Starting at the line containing "What is the rule" and ending at the line containing "[Two images are shown]", reproduce each line exactly as written, with both end lines included and all pictures omitted.

* * * * * * * * *

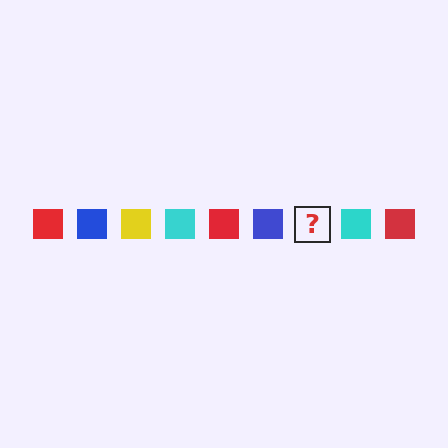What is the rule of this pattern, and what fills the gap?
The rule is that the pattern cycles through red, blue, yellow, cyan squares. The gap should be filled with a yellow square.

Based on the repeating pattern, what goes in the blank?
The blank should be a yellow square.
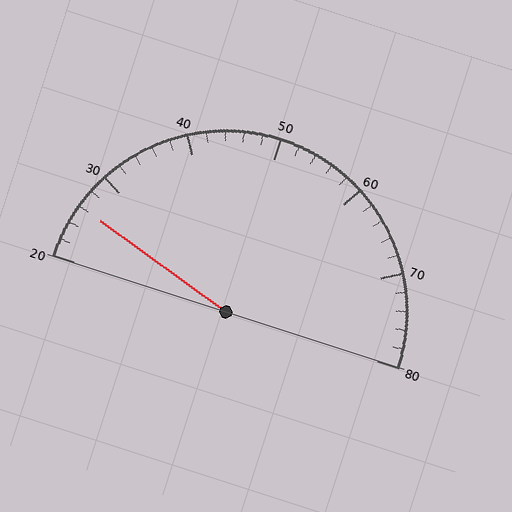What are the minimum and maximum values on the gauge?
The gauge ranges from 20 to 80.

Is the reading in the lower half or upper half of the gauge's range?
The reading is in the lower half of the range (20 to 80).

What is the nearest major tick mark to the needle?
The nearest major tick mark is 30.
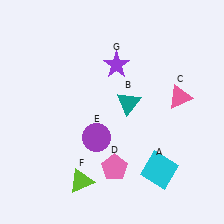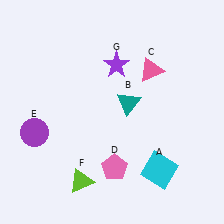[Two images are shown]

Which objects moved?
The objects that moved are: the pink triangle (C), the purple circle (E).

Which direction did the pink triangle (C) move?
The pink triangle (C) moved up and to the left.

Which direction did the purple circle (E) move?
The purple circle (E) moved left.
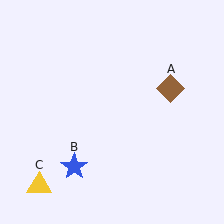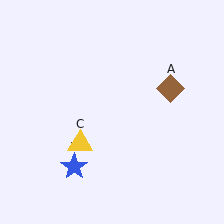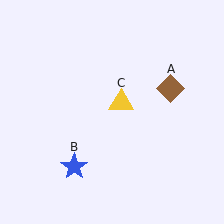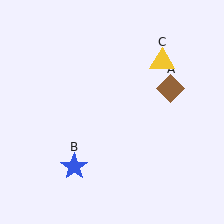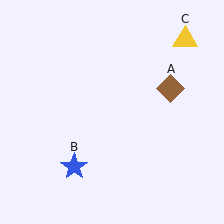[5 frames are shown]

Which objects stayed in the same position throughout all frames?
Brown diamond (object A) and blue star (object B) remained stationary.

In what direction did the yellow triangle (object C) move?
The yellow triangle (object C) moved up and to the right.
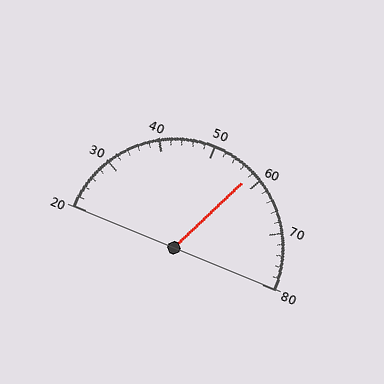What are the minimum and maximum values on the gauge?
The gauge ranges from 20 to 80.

* * * * * * * * *

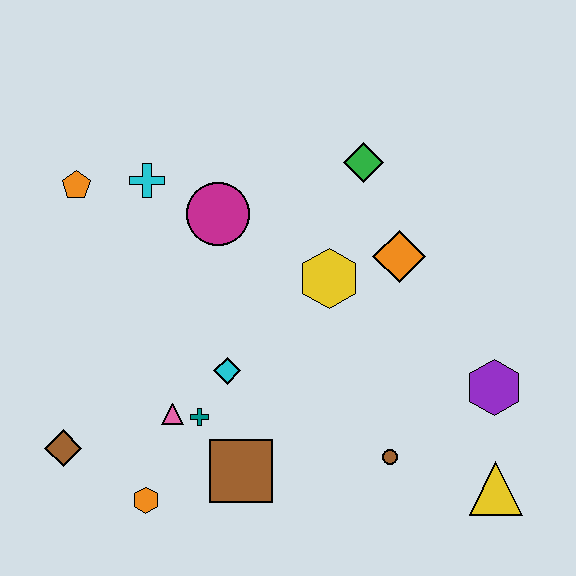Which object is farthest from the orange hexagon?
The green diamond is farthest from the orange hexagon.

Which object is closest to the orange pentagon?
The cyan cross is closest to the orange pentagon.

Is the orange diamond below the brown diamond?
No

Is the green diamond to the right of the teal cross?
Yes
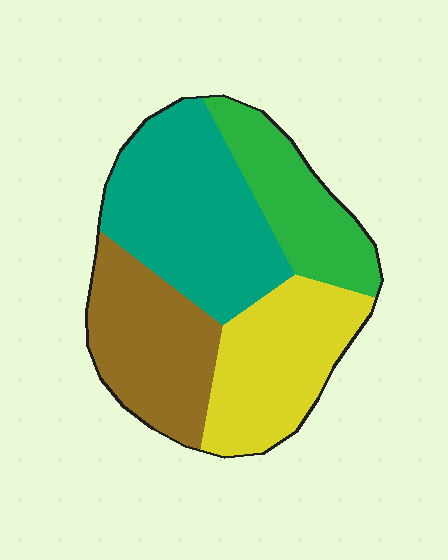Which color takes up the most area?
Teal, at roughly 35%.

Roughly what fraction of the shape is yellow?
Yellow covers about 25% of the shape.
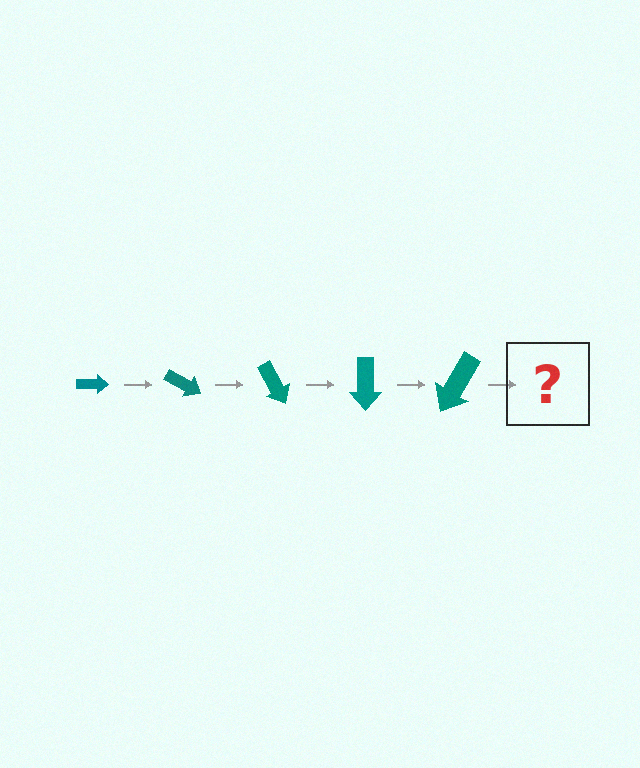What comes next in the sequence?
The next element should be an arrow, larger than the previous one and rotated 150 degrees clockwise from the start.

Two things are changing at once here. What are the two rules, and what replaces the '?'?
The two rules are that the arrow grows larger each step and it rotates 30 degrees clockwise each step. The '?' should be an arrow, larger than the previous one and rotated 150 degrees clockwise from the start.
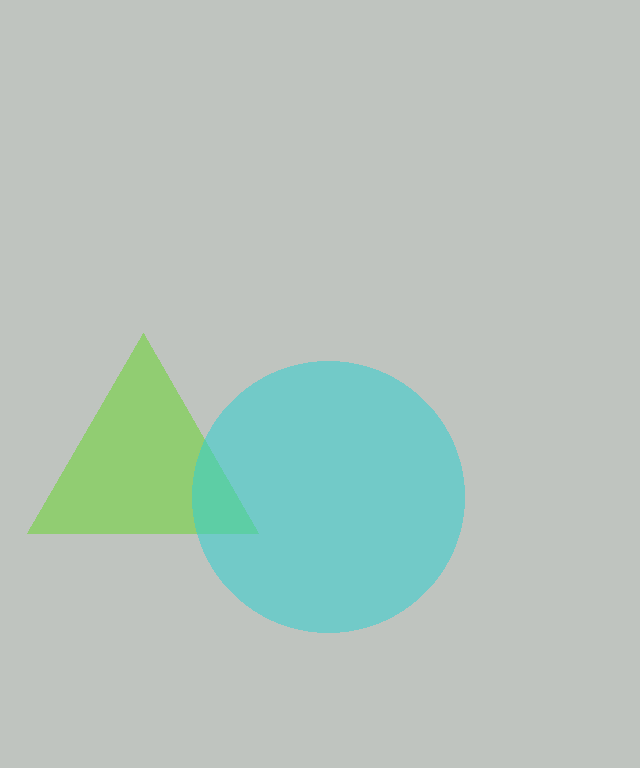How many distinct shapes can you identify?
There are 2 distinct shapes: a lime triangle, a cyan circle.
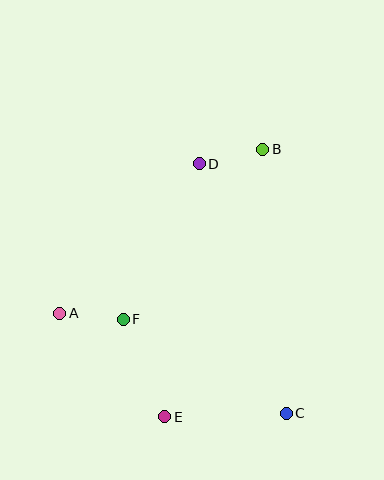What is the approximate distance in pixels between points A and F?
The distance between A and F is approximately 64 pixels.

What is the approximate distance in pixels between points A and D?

* * * * * * * * *

## OUTPUT
What is the rule of this pattern, and what fills the gap?
The rule is that the pattern cycles through red, blue, yellow, cyan squares. The gap should be filled with a yellow square.

Based on the repeating pattern, what goes in the blank?
The blank should be a yellow square.
What are the minimum and maximum values on the gauge?
The gauge ranges from 20 to 80.

Is the reading in the lower half or upper half of the gauge's range?
The reading is in the lower half of the range (20 to 80).

What is the nearest major tick mark to the needle?
The nearest major tick mark is 30.
[Two images are shown]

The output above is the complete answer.